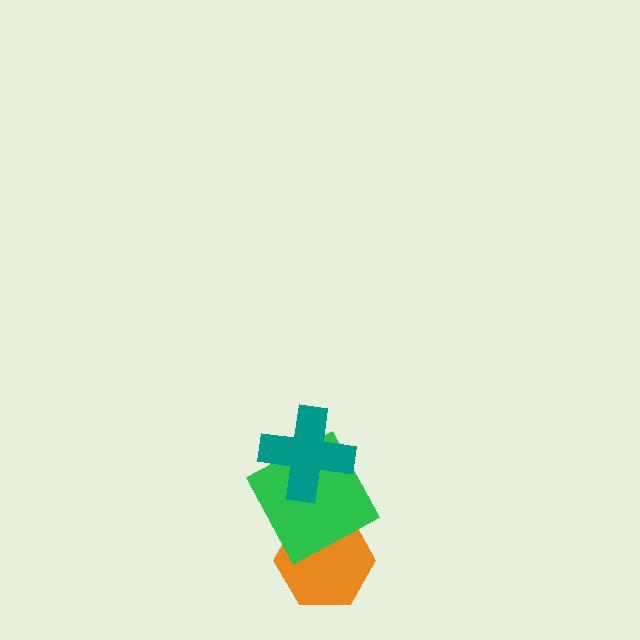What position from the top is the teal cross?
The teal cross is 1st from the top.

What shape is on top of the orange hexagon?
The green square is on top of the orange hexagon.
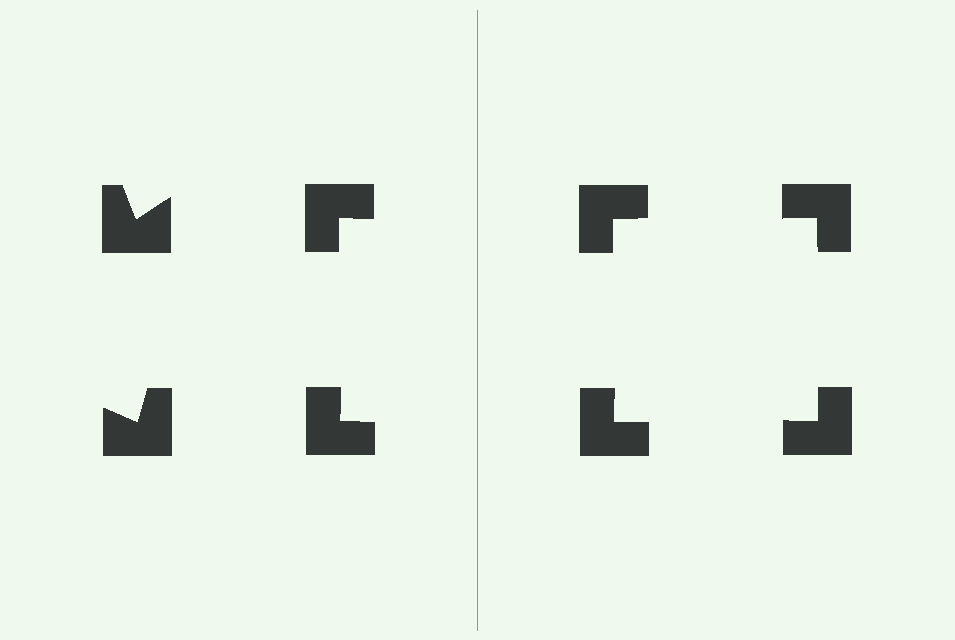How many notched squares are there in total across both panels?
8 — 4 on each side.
....
Goal of the exercise>
Please set down each line of the data above exactly as written, without the pictures.

Reply>
What position from the top is the teal cross?
The teal cross is 1st from the top.

What shape is on top of the orange hexagon?
The green square is on top of the orange hexagon.
How many notched squares are there in total across both panels?
8 — 4 on each side.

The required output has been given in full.